Stated problem: Word for word, quote the lines from the one containing "Which labeled shape" to the end of the entries below, including both. Leave pictures out.

================================

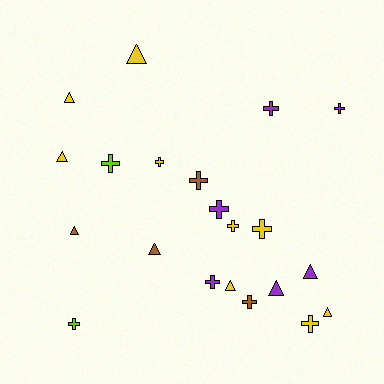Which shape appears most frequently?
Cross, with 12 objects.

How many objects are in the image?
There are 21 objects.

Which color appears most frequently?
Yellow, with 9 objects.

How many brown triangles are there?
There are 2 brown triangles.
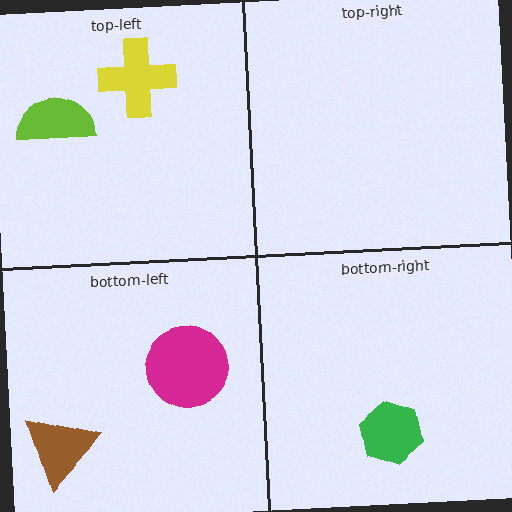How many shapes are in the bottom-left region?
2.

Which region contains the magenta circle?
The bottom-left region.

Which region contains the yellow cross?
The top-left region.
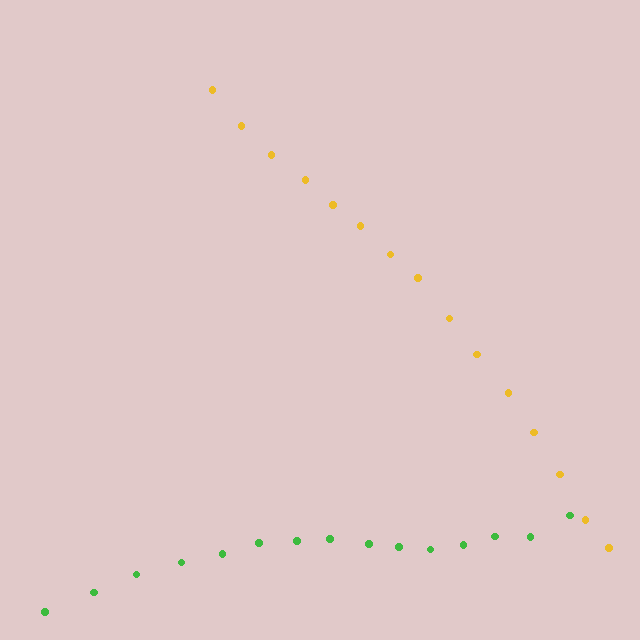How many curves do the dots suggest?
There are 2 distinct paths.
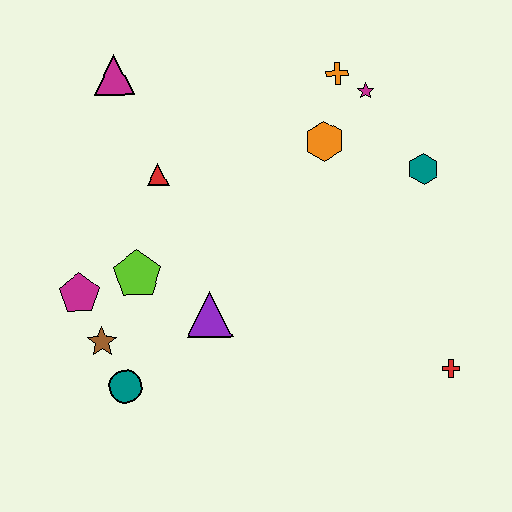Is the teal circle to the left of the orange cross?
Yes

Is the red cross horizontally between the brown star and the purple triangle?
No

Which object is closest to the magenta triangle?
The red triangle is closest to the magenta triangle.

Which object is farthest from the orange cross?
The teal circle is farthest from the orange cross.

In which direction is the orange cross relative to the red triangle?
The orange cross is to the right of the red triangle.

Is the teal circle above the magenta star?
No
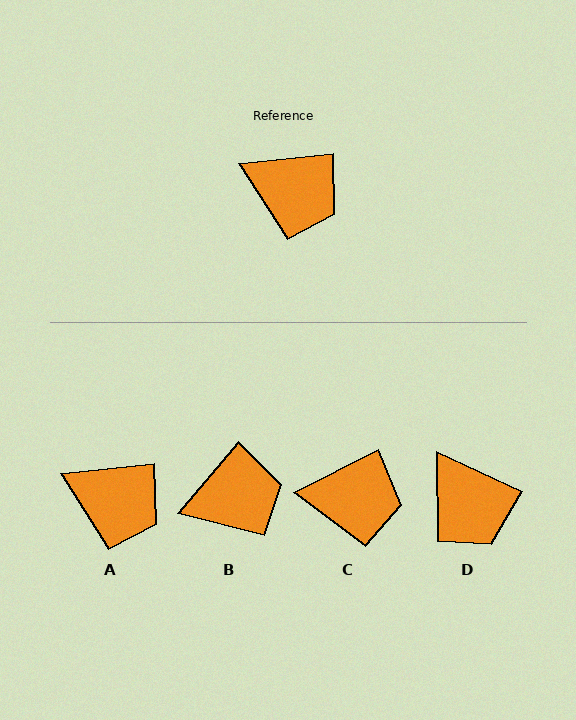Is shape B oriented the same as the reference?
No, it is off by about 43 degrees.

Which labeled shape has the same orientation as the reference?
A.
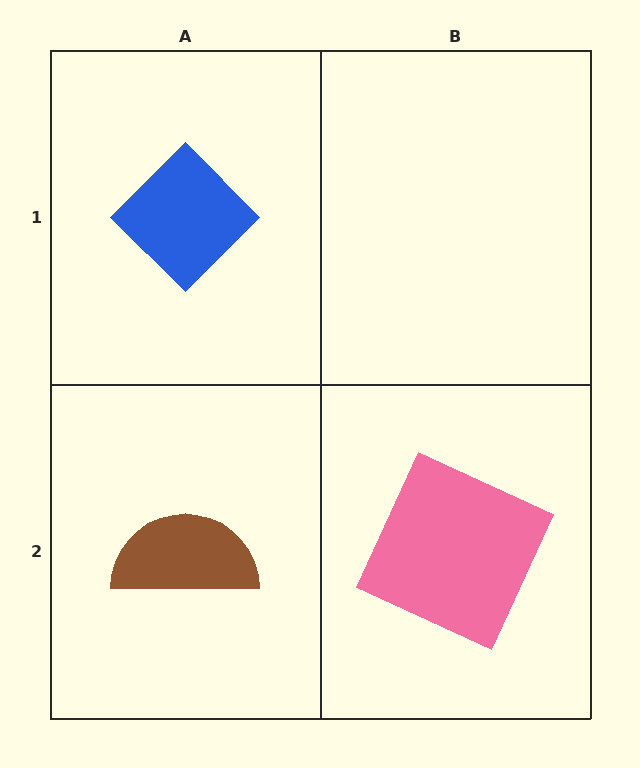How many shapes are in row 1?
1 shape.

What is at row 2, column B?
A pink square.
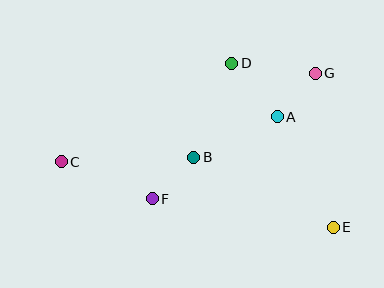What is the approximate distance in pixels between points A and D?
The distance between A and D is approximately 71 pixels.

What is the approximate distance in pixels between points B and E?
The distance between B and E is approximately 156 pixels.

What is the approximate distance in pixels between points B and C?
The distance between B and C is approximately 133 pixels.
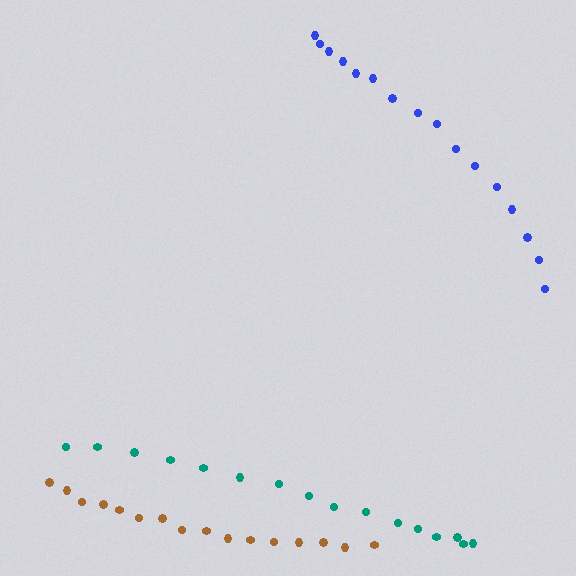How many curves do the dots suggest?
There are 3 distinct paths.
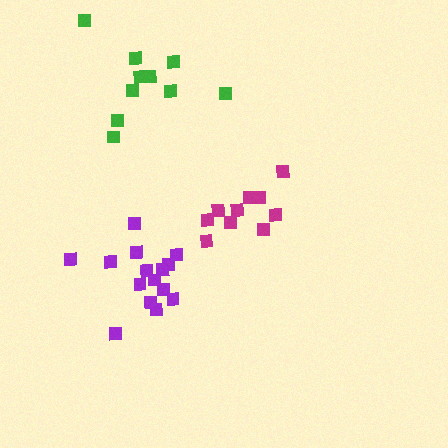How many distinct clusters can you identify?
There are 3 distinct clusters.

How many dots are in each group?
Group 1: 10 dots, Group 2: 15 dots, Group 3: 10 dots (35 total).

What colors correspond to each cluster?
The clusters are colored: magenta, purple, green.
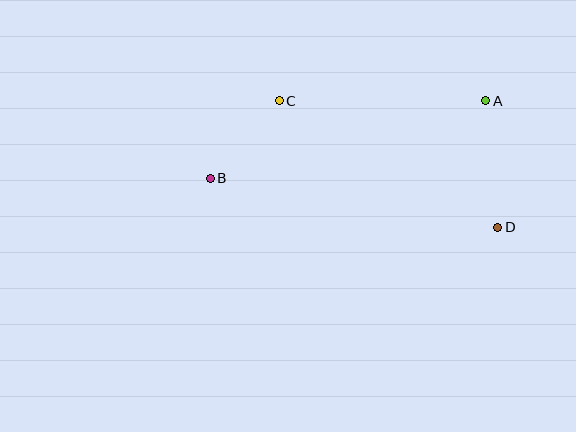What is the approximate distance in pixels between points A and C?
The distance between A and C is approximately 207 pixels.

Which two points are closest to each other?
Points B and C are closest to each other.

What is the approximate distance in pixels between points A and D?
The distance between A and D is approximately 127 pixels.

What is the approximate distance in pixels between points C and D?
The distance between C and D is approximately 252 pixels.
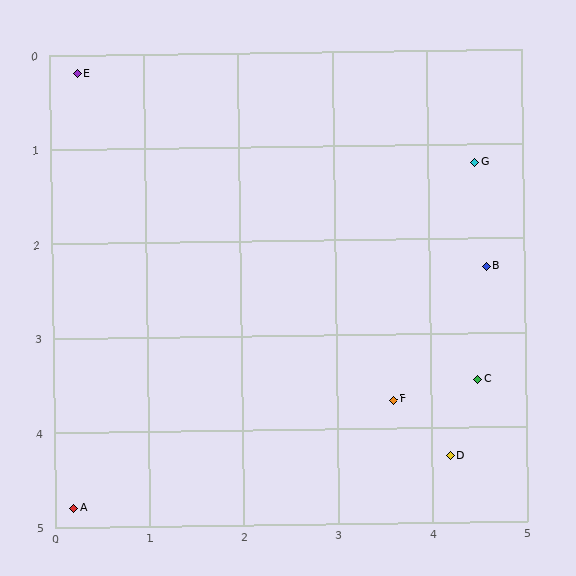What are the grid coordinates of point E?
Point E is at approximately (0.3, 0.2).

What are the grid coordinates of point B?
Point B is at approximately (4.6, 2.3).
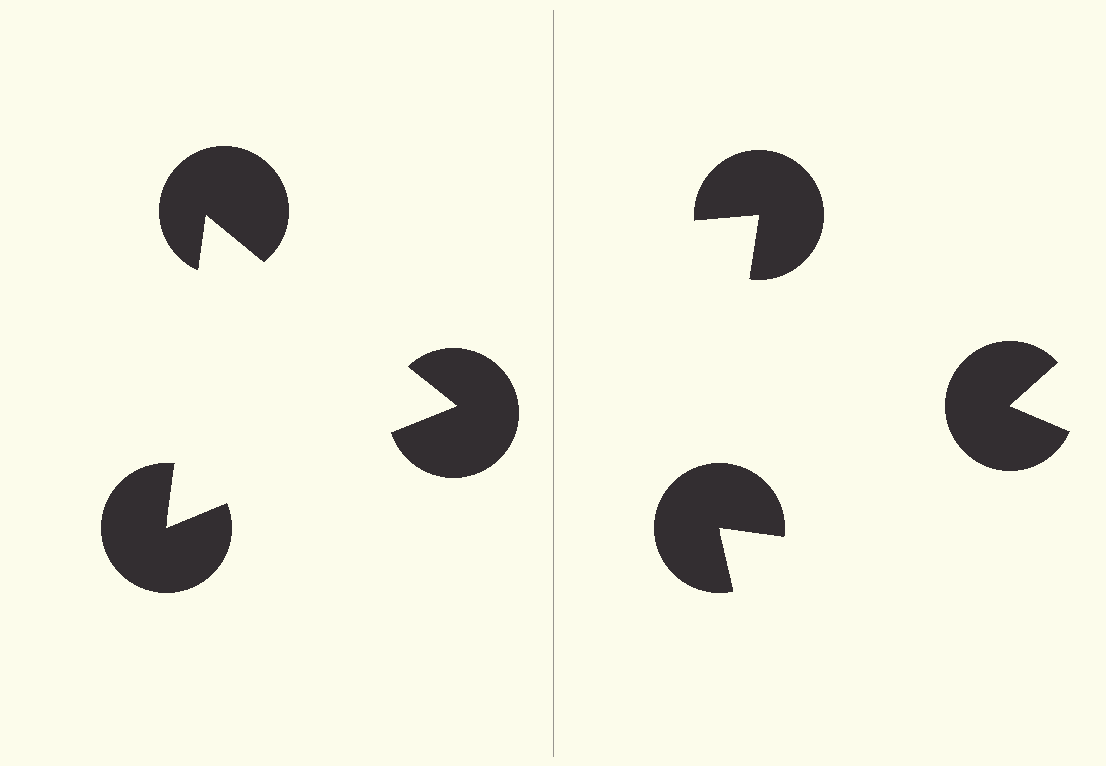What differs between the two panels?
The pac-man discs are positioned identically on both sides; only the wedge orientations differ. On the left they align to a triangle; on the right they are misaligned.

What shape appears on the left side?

================================

Worked answer:
Which labeled shape has the same orientation as the reference?
A.
How many shapes are in row 1?
1 shape.

What is at row 2, column B?
A pink square.
What is the approximate distance in pixels between points A and D?
The distance between A and D is approximately 71 pixels.

What is the approximate distance in pixels between points B and E?
The distance between B and E is approximately 156 pixels.

What is the approximate distance in pixels between points B and C?
The distance between B and C is approximately 133 pixels.
How many curves do the dots suggest?
There are 3 distinct paths.
How many distinct clusters can you identify?
There are 3 distinct clusters.

How many dots are in each group?
Group 1: 10 dots, Group 2: 15 dots, Group 3: 10 dots (35 total).

What colors correspond to each cluster?
The clusters are colored: magenta, purple, green.
What is the approximate distance in pixels between points A and C?
The distance between A and C is approximately 207 pixels.

Which two points are closest to each other?
Points B and C are closest to each other.

What is the approximate distance in pixels between points A and D?
The distance between A and D is approximately 127 pixels.

What is the approximate distance in pixels between points C and D?
The distance between C and D is approximately 252 pixels.
What are the grid coordinates of point E?
Point E is at approximately (0.3, 0.2).

What are the grid coordinates of point B?
Point B is at approximately (4.6, 2.3).
What differs between the two panels?
The pac-man discs are positioned identically on both sides; only the wedge orientations differ. On the left they align to a triangle; on the right they are misaligned.

What shape appears on the left side?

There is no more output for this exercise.